Brief
Could you copy exactly the lines from the one containing "Which object is closest to the teal triangle?" through the last line of the records below, leaving out any pictures?
Start Entries provided
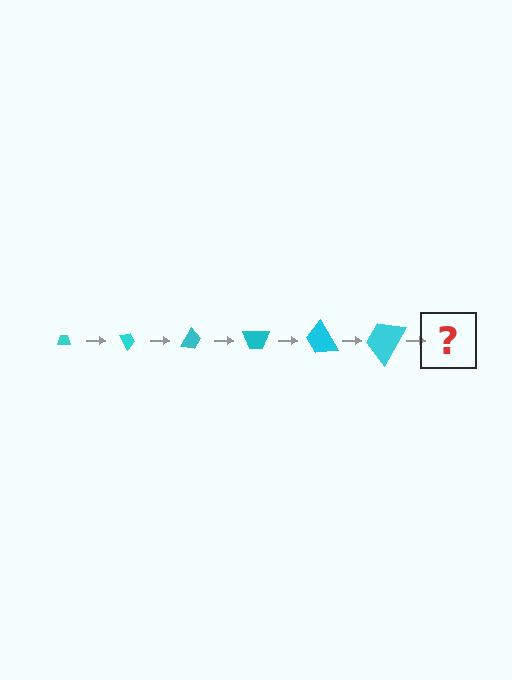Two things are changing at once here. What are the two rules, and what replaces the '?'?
The two rules are that the trapezoid grows larger each step and it rotates 60 degrees clockwise each step. The '?' should be a trapezoid, larger than the previous one and rotated 360 degrees clockwise from the start.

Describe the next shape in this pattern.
It should be a trapezoid, larger than the previous one and rotated 360 degrees clockwise from the start.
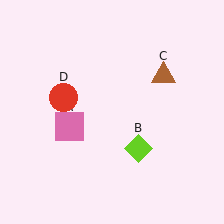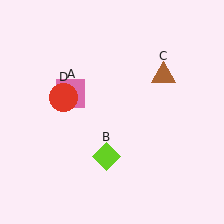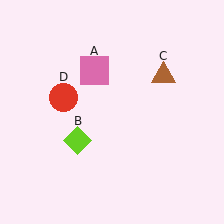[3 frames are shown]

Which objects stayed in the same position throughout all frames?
Brown triangle (object C) and red circle (object D) remained stationary.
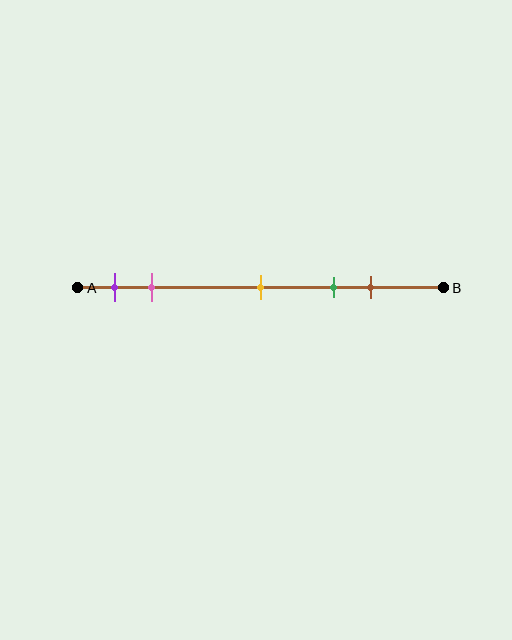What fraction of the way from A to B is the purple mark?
The purple mark is approximately 10% (0.1) of the way from A to B.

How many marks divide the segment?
There are 5 marks dividing the segment.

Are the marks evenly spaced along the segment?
No, the marks are not evenly spaced.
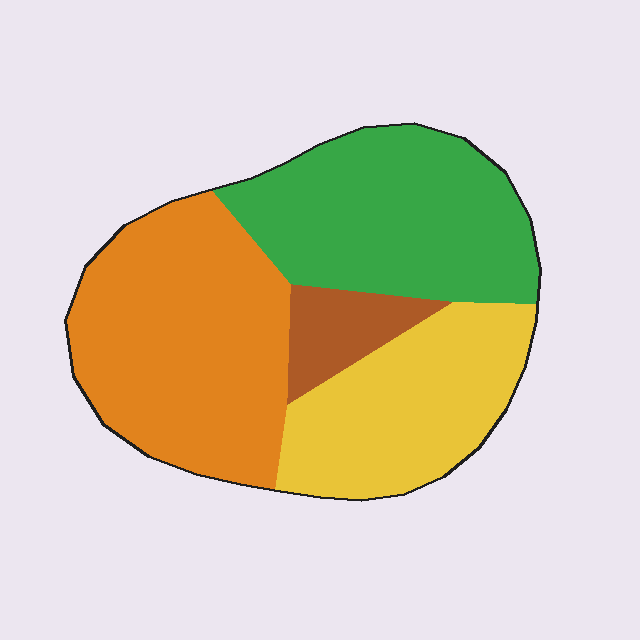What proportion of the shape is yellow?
Yellow covers 25% of the shape.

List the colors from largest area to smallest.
From largest to smallest: orange, green, yellow, brown.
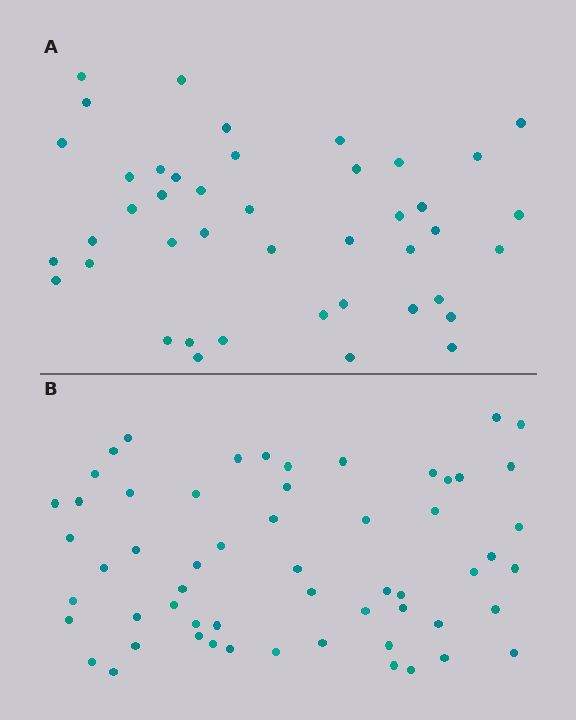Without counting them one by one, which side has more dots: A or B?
Region B (the bottom region) has more dots.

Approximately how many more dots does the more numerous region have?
Region B has approximately 15 more dots than region A.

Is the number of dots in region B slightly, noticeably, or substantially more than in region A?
Region B has noticeably more, but not dramatically so. The ratio is roughly 1.3 to 1.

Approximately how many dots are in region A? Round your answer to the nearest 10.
About 40 dots. (The exact count is 43, which rounds to 40.)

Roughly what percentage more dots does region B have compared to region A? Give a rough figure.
About 35% more.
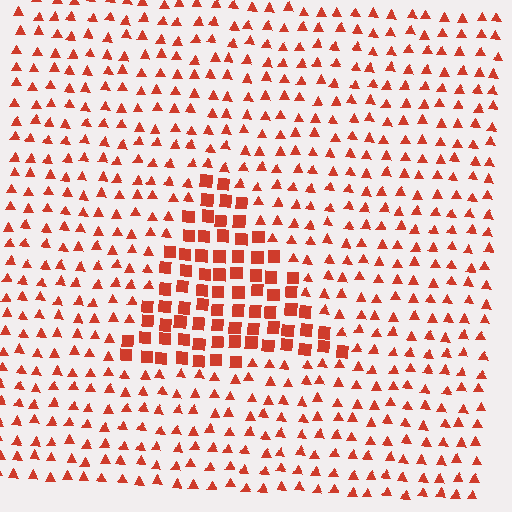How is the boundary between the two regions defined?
The boundary is defined by a change in element shape: squares inside vs. triangles outside. All elements share the same color and spacing.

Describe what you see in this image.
The image is filled with small red elements arranged in a uniform grid. A triangle-shaped region contains squares, while the surrounding area contains triangles. The boundary is defined purely by the change in element shape.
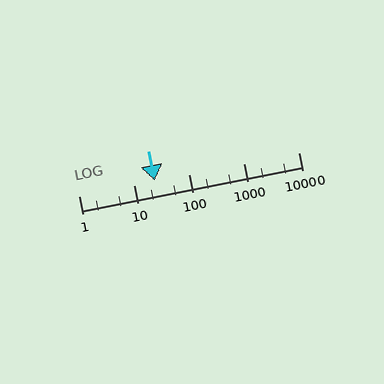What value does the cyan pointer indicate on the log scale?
The pointer indicates approximately 24.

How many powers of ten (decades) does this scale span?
The scale spans 4 decades, from 1 to 10000.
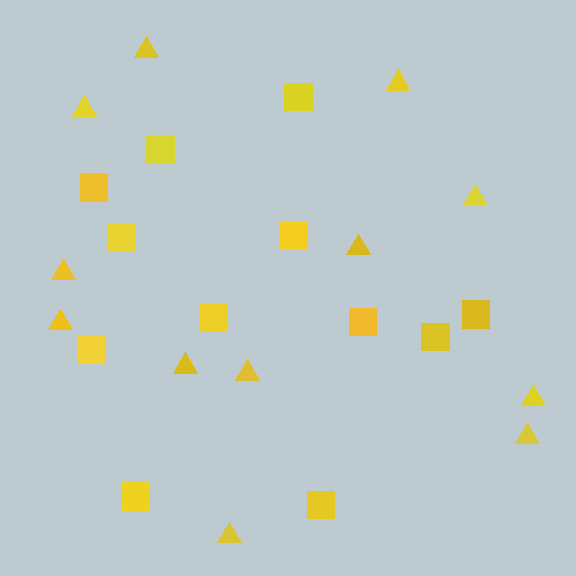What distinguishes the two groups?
There are 2 groups: one group of squares (12) and one group of triangles (12).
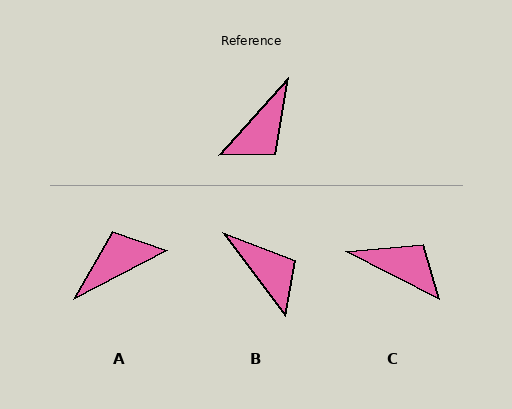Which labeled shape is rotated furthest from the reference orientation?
A, about 160 degrees away.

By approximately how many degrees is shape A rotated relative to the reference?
Approximately 160 degrees counter-clockwise.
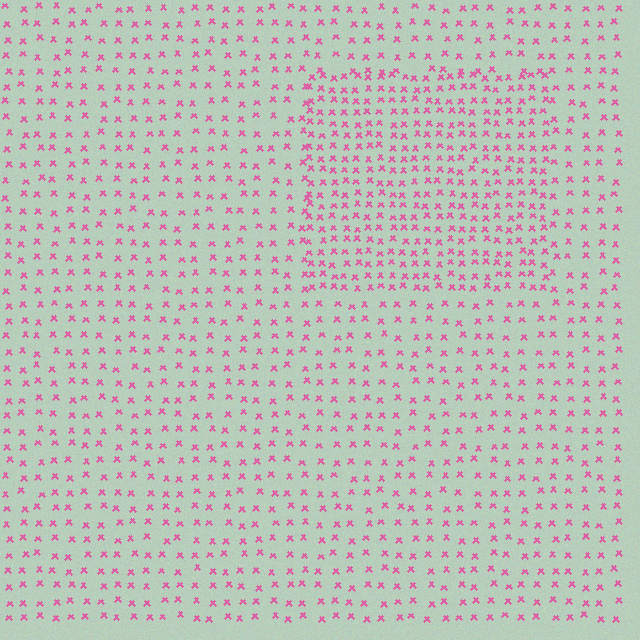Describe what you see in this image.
The image contains small pink elements arranged at two different densities. A rectangle-shaped region is visible where the elements are more densely packed than the surrounding area.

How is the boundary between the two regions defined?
The boundary is defined by a change in element density (approximately 1.8x ratio). All elements are the same color, size, and shape.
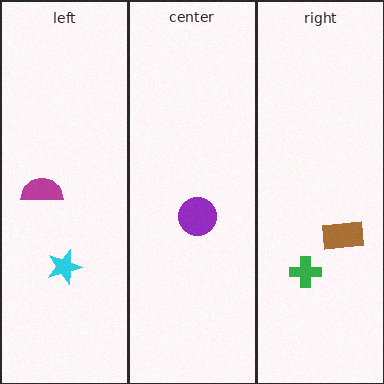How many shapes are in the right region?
2.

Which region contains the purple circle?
The center region.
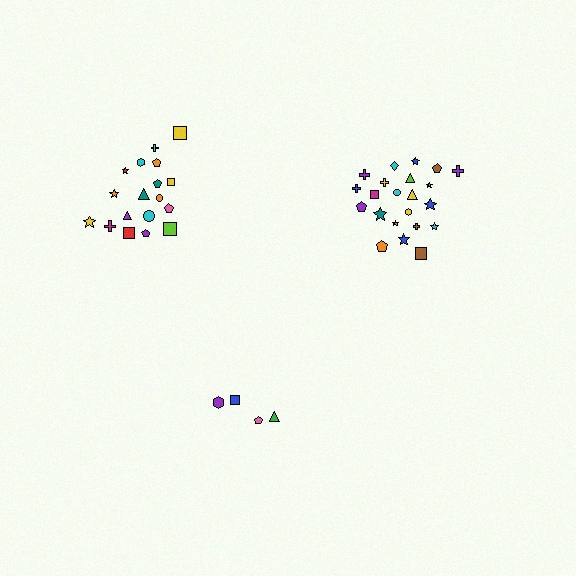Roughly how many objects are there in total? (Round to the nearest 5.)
Roughly 45 objects in total.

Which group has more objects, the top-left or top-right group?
The top-right group.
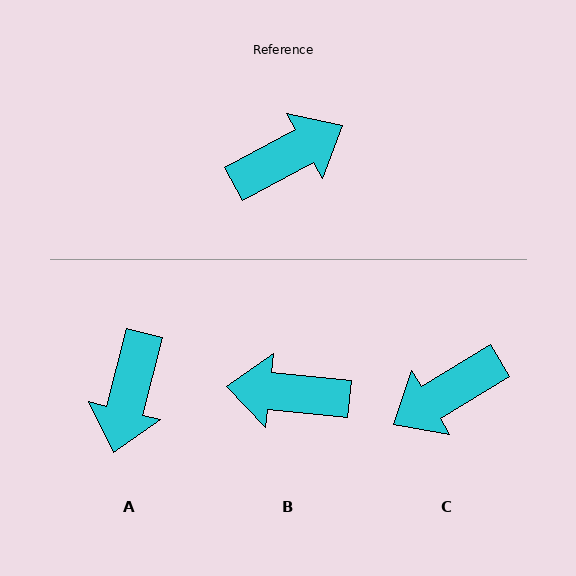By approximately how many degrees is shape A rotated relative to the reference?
Approximately 133 degrees clockwise.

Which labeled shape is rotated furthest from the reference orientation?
C, about 177 degrees away.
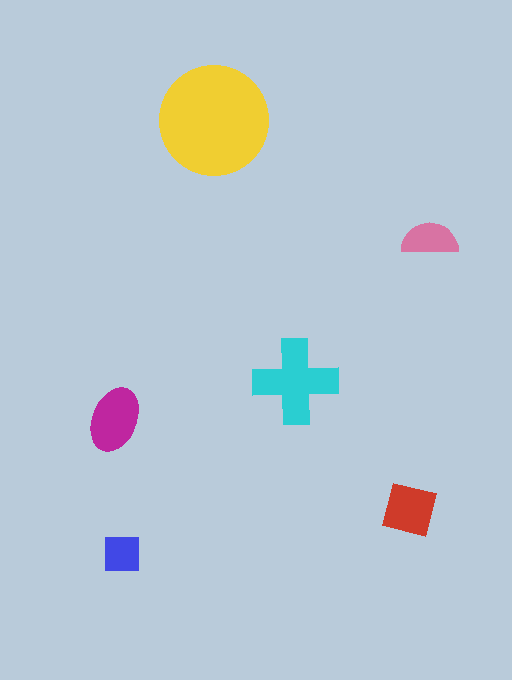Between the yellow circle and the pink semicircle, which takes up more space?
The yellow circle.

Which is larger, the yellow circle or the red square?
The yellow circle.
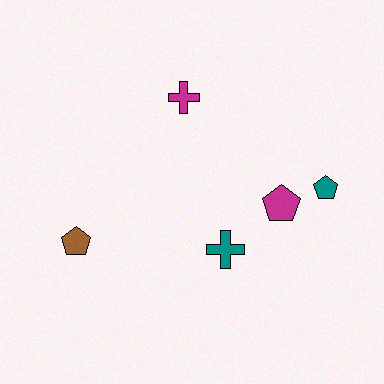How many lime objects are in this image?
There are no lime objects.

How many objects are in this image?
There are 5 objects.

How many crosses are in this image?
There are 2 crosses.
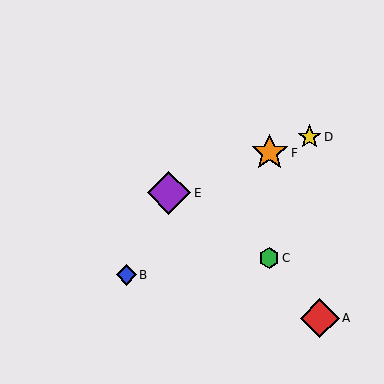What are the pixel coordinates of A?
Object A is at (320, 318).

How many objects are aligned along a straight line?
3 objects (D, E, F) are aligned along a straight line.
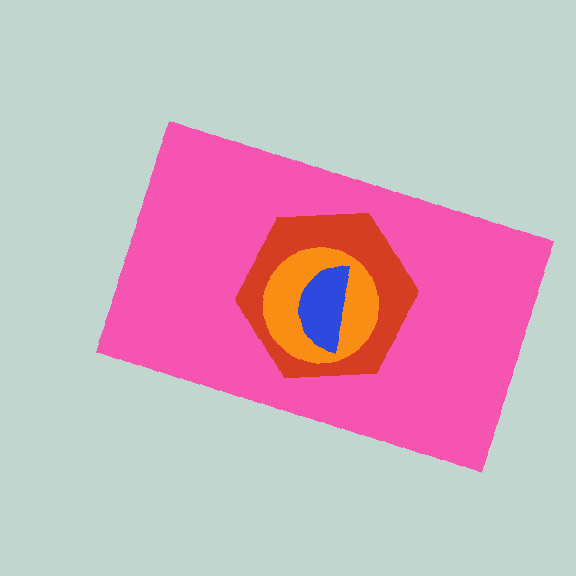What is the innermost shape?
The blue semicircle.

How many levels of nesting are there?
4.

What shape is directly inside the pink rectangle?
The red hexagon.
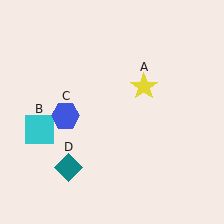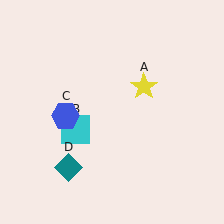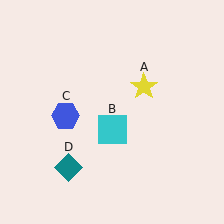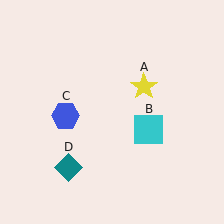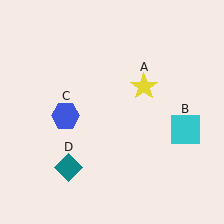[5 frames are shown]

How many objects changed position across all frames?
1 object changed position: cyan square (object B).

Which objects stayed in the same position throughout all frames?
Yellow star (object A) and blue hexagon (object C) and teal diamond (object D) remained stationary.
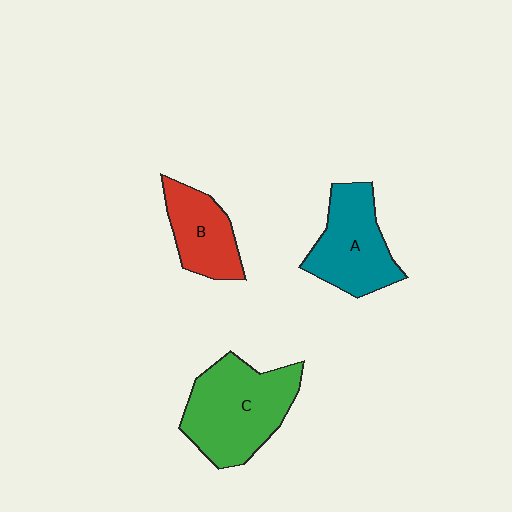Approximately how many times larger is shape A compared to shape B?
Approximately 1.3 times.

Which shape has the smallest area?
Shape B (red).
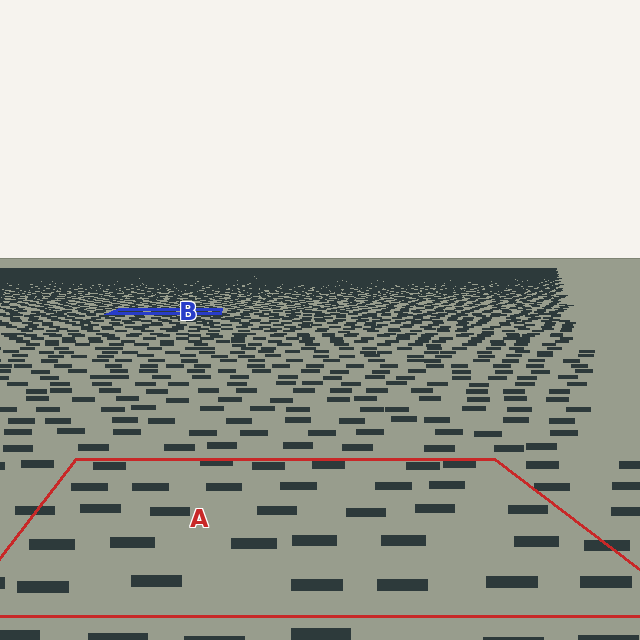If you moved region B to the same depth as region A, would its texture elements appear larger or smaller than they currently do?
They would appear larger. At a closer depth, the same texture elements are projected at a bigger on-screen size.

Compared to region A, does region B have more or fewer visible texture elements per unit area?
Region B has more texture elements per unit area — they are packed more densely because it is farther away.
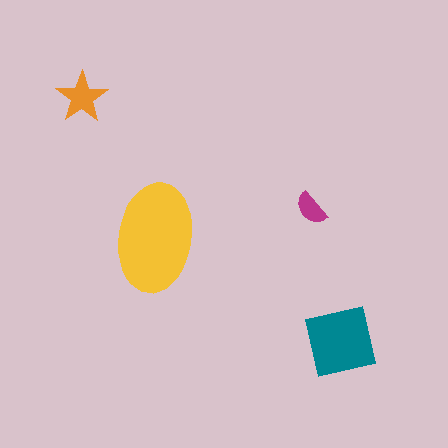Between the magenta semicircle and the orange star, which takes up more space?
The orange star.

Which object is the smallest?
The magenta semicircle.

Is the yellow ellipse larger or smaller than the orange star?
Larger.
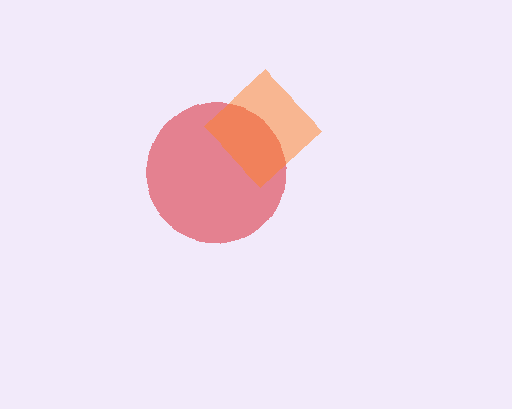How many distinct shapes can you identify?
There are 2 distinct shapes: a red circle, an orange diamond.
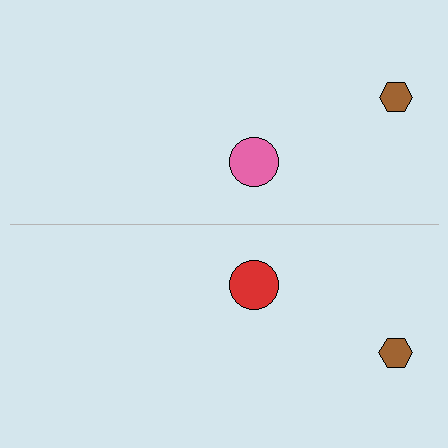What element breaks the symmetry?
The red circle on the bottom side breaks the symmetry — its mirror counterpart is pink.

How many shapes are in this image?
There are 4 shapes in this image.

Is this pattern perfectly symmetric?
No, the pattern is not perfectly symmetric. The red circle on the bottom side breaks the symmetry — its mirror counterpart is pink.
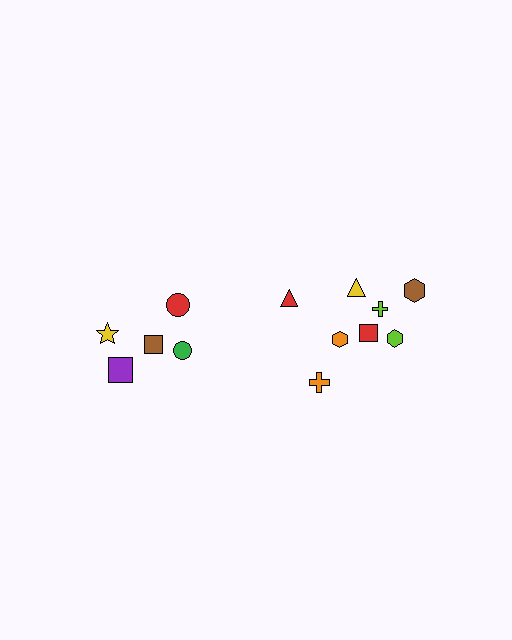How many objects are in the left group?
There are 5 objects.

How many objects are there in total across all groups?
There are 13 objects.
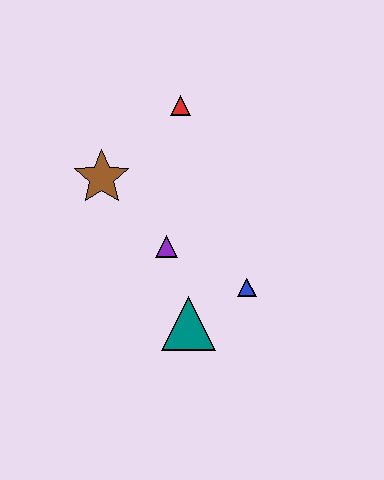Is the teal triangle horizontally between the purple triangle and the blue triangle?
Yes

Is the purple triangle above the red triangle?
No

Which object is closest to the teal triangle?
The blue triangle is closest to the teal triangle.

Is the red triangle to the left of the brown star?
No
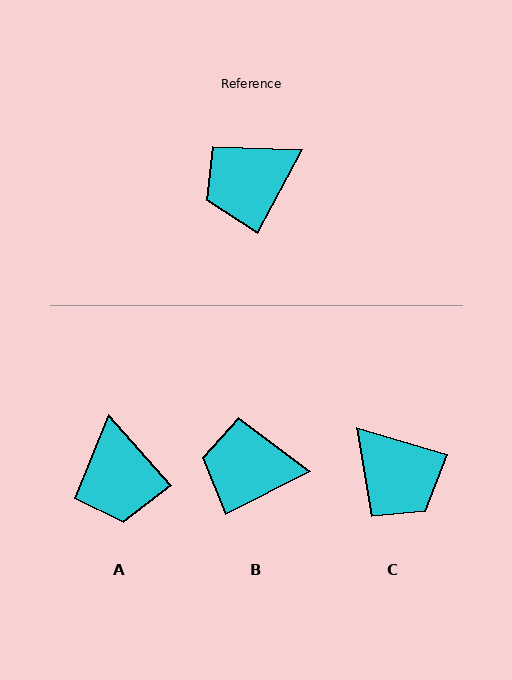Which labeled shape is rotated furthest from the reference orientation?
C, about 102 degrees away.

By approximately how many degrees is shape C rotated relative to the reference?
Approximately 102 degrees counter-clockwise.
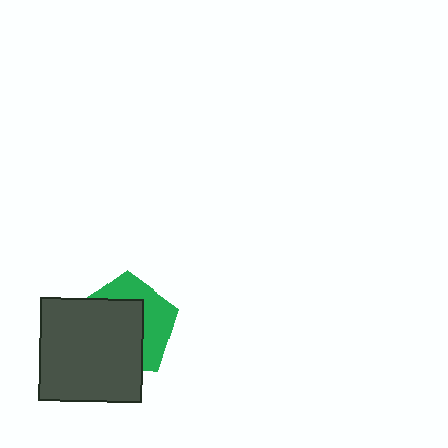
End Entries provided
Problem solution
Which object is closest to the teal triangle?
The blue triangle is closest to the teal triangle.

Is the red triangle to the left of the brown star?
No
Which labeled shape is rotated furthest from the reference orientation?
C, about 102 degrees away.

By approximately how many degrees is shape C rotated relative to the reference?
Approximately 102 degrees counter-clockwise.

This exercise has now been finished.